**Directions**
Make an exact copy of the lines below.
++++ Data shown
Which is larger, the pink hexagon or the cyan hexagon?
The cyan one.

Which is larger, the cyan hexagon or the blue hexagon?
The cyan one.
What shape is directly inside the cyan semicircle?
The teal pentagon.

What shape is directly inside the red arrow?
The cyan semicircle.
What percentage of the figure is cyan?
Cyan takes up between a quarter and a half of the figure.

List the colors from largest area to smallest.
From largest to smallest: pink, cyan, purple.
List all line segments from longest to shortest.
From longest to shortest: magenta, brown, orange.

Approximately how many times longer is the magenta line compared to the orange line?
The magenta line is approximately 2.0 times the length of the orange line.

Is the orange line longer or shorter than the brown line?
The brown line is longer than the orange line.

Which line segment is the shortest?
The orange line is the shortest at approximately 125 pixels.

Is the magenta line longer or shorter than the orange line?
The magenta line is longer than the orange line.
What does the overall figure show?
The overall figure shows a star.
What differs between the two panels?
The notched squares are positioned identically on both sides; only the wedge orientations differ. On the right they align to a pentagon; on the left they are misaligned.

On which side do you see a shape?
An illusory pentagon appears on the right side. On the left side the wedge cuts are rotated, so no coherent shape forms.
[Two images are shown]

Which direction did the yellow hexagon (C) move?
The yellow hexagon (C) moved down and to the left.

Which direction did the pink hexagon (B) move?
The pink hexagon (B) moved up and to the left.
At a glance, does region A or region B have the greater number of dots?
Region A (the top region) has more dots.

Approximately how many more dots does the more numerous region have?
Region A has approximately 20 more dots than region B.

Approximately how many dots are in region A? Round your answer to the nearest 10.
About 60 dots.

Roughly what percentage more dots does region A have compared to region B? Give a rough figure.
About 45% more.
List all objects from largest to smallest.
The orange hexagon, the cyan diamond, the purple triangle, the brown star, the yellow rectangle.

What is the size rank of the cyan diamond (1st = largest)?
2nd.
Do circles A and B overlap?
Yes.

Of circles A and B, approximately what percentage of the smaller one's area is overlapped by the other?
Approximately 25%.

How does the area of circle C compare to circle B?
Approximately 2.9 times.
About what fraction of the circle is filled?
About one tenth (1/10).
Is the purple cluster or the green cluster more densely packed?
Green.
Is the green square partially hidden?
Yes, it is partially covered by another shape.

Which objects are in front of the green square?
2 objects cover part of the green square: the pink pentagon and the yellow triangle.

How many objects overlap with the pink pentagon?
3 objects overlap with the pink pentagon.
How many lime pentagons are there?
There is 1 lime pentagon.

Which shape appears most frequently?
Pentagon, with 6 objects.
++++++++
**Task solution**
Which is larger, the pink hexagon or the cyan hexagon?
The cyan one.

Which is larger, the cyan hexagon or the blue hexagon?
The cyan one.
What shape is directly inside the cyan semicircle?
The teal pentagon.

What shape is directly inside the red arrow?
The cyan semicircle.
What percentage of the figure is cyan?
Cyan takes up between a quarter and a half of the figure.

List the colors from largest area to smallest.
From largest to smallest: pink, cyan, purple.
List all line segments from longest to shortest.
From longest to shortest: magenta, brown, orange.

Approximately how many times longer is the magenta line compared to the orange line?
The magenta line is approximately 2.0 times the length of the orange line.

Is the orange line longer or shorter than the brown line?
The brown line is longer than the orange line.

Which line segment is the shortest?
The orange line is the shortest at approximately 125 pixels.

Is the magenta line longer or shorter than the orange line?
The magenta line is longer than the orange line.
What does the overall figure show?
The overall figure shows a star.
What differs between the two panels?
The notched squares are positioned identically on both sides; only the wedge orientations differ. On the right they align to a pentagon; on the left they are misaligned.

On which side do you see a shape?
An illusory pentagon appears on the right side. On the left side the wedge cuts are rotated, so no coherent shape forms.
[Two images are shown]

Which direction did the yellow hexagon (C) move?
The yellow hexagon (C) moved down and to the left.

Which direction did the pink hexagon (B) move?
The pink hexagon (B) moved up and to the left.
At a glance, does region A or region B have the greater number of dots?
Region A (the top region) has more dots.

Approximately how many more dots does the more numerous region have?
Region A has approximately 20 more dots than region B.

Approximately how many dots are in region A? Round your answer to the nearest 10.
About 60 dots.

Roughly what percentage more dots does region A have compared to region B? Give a rough figure.
About 45% more.
List all objects from largest to smallest.
The orange hexagon, the cyan diamond, the purple triangle, the brown star, the yellow rectangle.

What is the size rank of the cyan diamond (1st = largest)?
2nd.
Do circles A and B overlap?
Yes.

Of circles A and B, approximately what percentage of the smaller one's area is overlapped by the other?
Approximately 25%.

How does the area of circle C compare to circle B?
Approximately 2.9 times.
About what fraction of the circle is filled?
About one tenth (1/10).
Is the purple cluster or the green cluster more densely packed?
Green.
Is the green square partially hidden?
Yes, it is partially covered by another shape.

Which objects are in front of the green square?
2 objects cover part of the green square: the pink pentagon and the yellow triangle.

How many objects overlap with the pink pentagon?
3 objects overlap with the pink pentagon.
How many lime pentagons are there?
There is 1 lime pentagon.

Which shape appears most frequently?
Pentagon, with 6 objects.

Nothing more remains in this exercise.